Exercise inputs:
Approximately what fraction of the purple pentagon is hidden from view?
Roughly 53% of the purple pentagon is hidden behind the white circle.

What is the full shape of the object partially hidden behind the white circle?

--

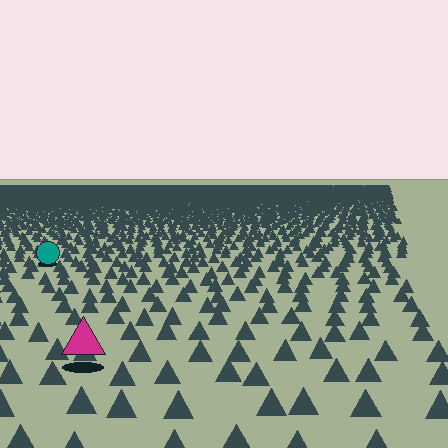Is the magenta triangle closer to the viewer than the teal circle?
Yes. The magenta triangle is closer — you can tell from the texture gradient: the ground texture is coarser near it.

--

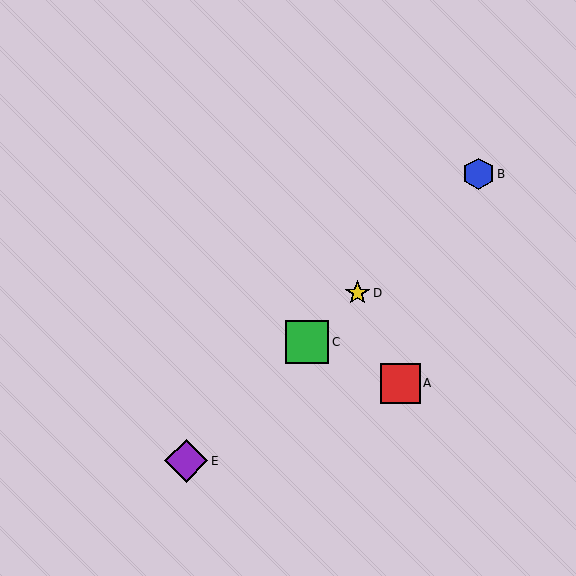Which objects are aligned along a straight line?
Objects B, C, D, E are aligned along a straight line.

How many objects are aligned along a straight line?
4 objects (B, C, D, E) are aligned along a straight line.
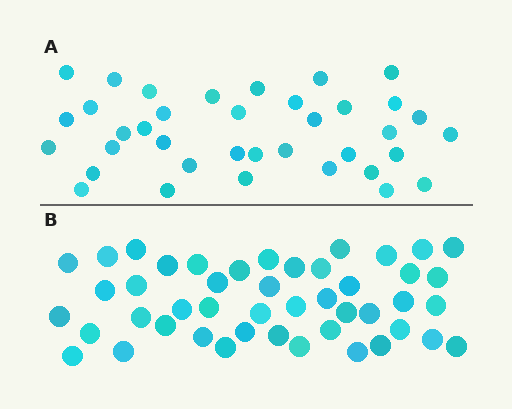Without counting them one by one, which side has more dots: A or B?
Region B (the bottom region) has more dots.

Objective:
Quote nothing but the lines that run from the line containing "Approximately what fraction" through the line containing "What is the", keeping both of them word for word.

Output for this task:
Approximately what fraction of the purple pentagon is hidden from view?
Roughly 53% of the purple pentagon is hidden behind the white circle.

What is the full shape of the object partially hidden behind the white circle?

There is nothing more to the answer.